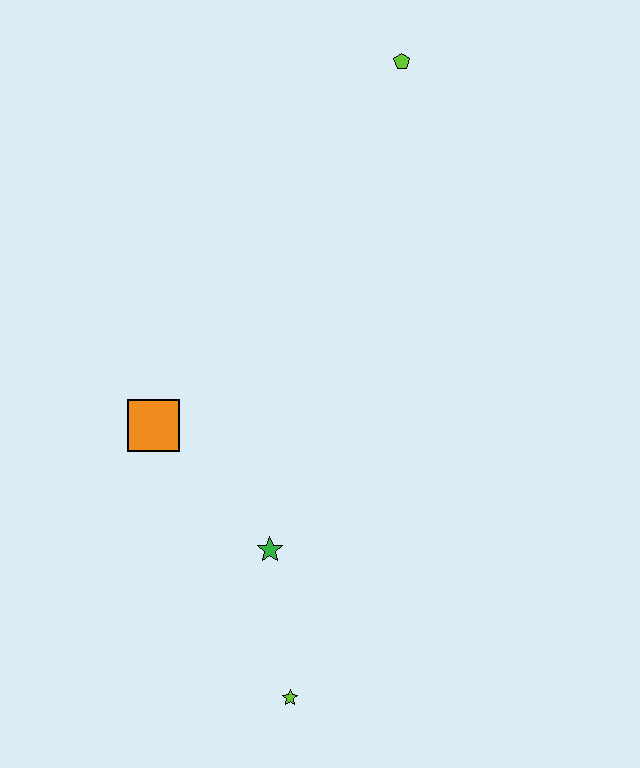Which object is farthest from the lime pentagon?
The lime star is farthest from the lime pentagon.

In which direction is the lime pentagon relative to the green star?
The lime pentagon is above the green star.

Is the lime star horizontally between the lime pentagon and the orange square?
Yes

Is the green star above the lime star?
Yes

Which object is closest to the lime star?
The green star is closest to the lime star.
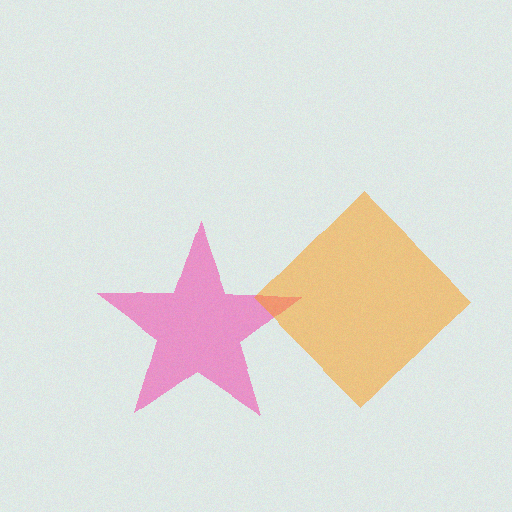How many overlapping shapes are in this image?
There are 2 overlapping shapes in the image.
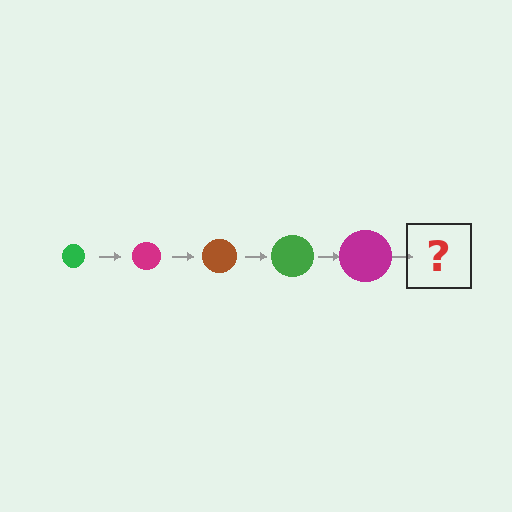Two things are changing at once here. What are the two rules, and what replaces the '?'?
The two rules are that the circle grows larger each step and the color cycles through green, magenta, and brown. The '?' should be a brown circle, larger than the previous one.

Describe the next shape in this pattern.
It should be a brown circle, larger than the previous one.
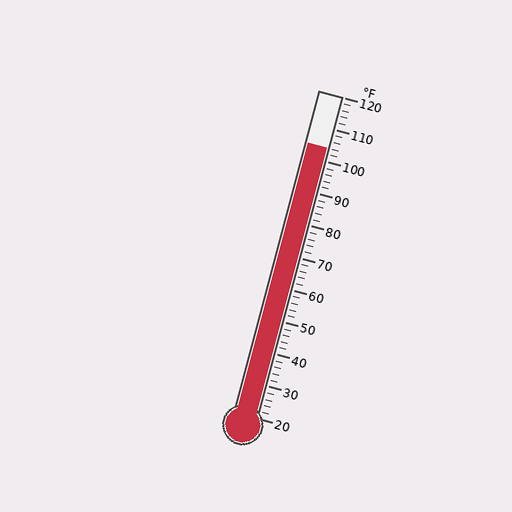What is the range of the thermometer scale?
The thermometer scale ranges from 20°F to 120°F.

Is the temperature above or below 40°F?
The temperature is above 40°F.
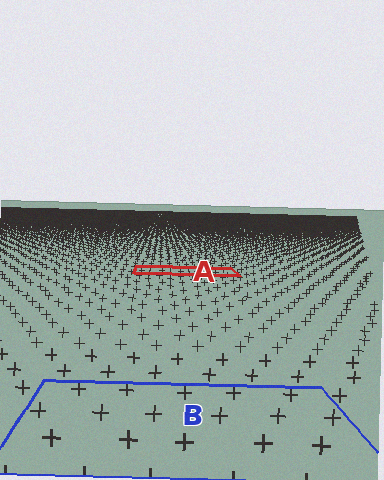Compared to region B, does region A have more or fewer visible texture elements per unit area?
Region A has more texture elements per unit area — they are packed more densely because it is farther away.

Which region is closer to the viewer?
Region B is closer. The texture elements there are larger and more spread out.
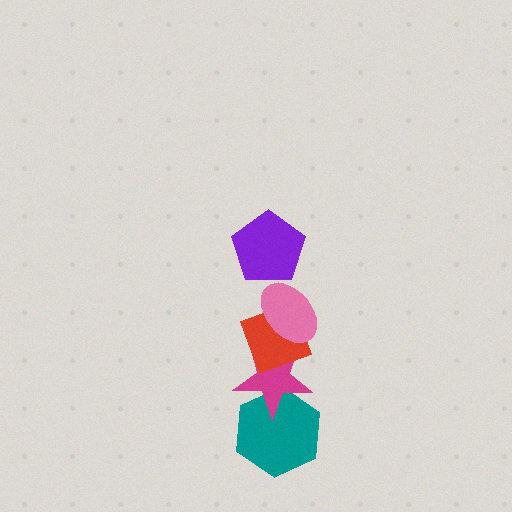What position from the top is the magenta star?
The magenta star is 4th from the top.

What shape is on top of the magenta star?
The red diamond is on top of the magenta star.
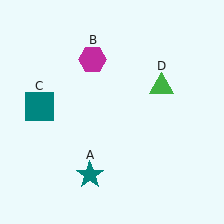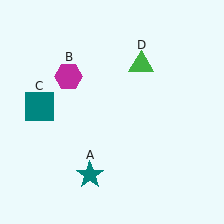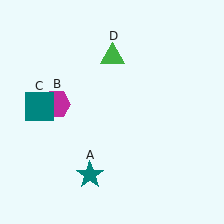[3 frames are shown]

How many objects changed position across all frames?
2 objects changed position: magenta hexagon (object B), green triangle (object D).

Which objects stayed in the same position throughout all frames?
Teal star (object A) and teal square (object C) remained stationary.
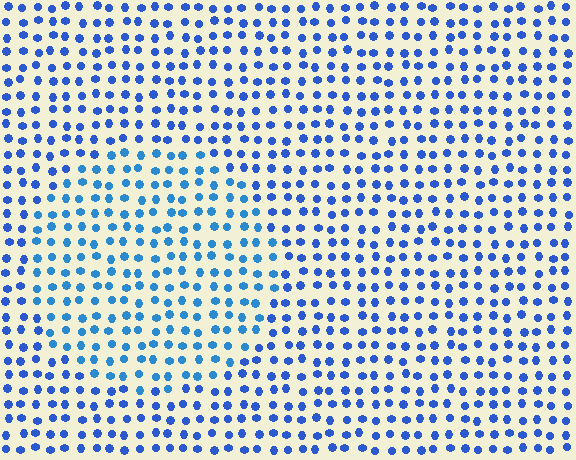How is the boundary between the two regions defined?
The boundary is defined purely by a slight shift in hue (about 18 degrees). Spacing, size, and orientation are identical on both sides.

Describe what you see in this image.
The image is filled with small blue elements in a uniform arrangement. A circle-shaped region is visible where the elements are tinted to a slightly different hue, forming a subtle color boundary.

- Exercise -
Reproduce the whole listing exactly, but not the images in it.

- Result -
Which object is farthest from the lime pentagon?
The lime star is farthest from the lime pentagon.

In which direction is the lime pentagon relative to the green star?
The lime pentagon is above the green star.

Is the lime star horizontally between the lime pentagon and the orange square?
Yes

Is the green star above the lime star?
Yes

Which object is closest to the lime star?
The green star is closest to the lime star.
How many overlapping shapes are in this image?
There are 2 overlapping shapes in the image.
Two things are changing at once here. What are the two rules, and what replaces the '?'?
The two rules are that the circle grows larger each step and the color cycles through green, magenta, and brown. The '?' should be a brown circle, larger than the previous one.

Describe the next shape in this pattern.
It should be a brown circle, larger than the previous one.
What is the range of the thermometer scale?
The thermometer scale ranges from 20°F to 120°F.

Is the temperature above or below 40°F?
The temperature is above 40°F.
Compared to region B, does region A have more or fewer visible texture elements per unit area?
Region A has more texture elements per unit area — they are packed more densely because it is farther away.

Which region is closer to the viewer?
Region B is closer. The texture elements there are larger and more spread out.
What position from the top is the magenta star?
The magenta star is 4th from the top.

What shape is on top of the magenta star?
The red diamond is on top of the magenta star.
[3 frames are shown]

How many objects changed position across all frames?
2 objects changed position: magenta hexagon (object B), green triangle (object D).

Which objects stayed in the same position throughout all frames?
Teal star (object A) and teal square (object C) remained stationary.
How is the boundary between the two regions defined?
The boundary is defined purely by a slight shift in hue (about 18 degrees). Spacing, size, and orientation are identical on both sides.

Describe what you see in this image.
The image is filled with small blue elements in a uniform arrangement. A circle-shaped region is visible where the elements are tinted to a slightly different hue, forming a subtle color boundary.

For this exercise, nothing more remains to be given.